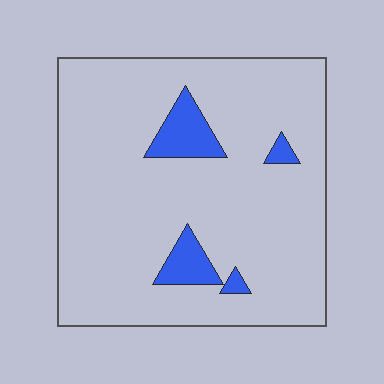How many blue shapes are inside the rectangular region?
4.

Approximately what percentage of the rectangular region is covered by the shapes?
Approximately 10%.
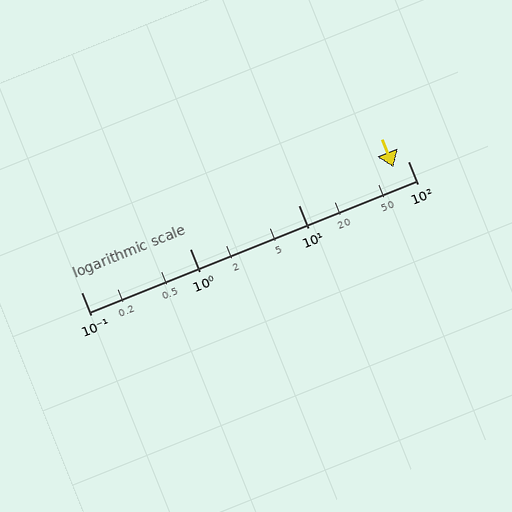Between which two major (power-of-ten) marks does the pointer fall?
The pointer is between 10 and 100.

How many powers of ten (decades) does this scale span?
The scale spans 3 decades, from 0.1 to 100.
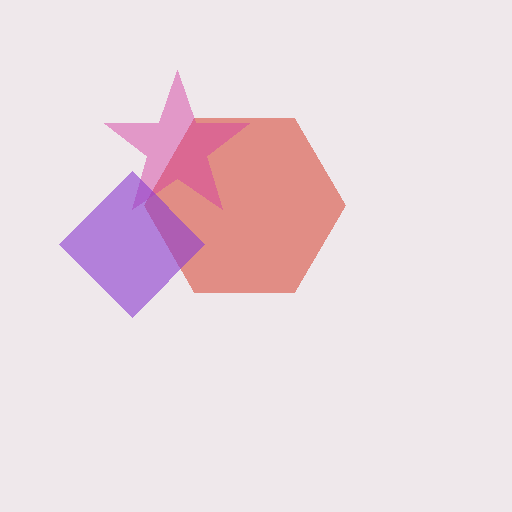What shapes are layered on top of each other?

Your goal >>
Every record above should be written out again exactly; the pictures stay out of the copy.

The completed task >>
How many blue shapes are inside the rectangular region?
4.

Approximately what percentage of the rectangular region is covered by the shapes?
Approximately 10%.
Between which two major (power-of-ten) marks does the pointer fall?
The pointer is between 10 and 100.

How many powers of ten (decades) does this scale span?
The scale spans 3 decades, from 0.1 to 100.
What shapes are layered on top of each other?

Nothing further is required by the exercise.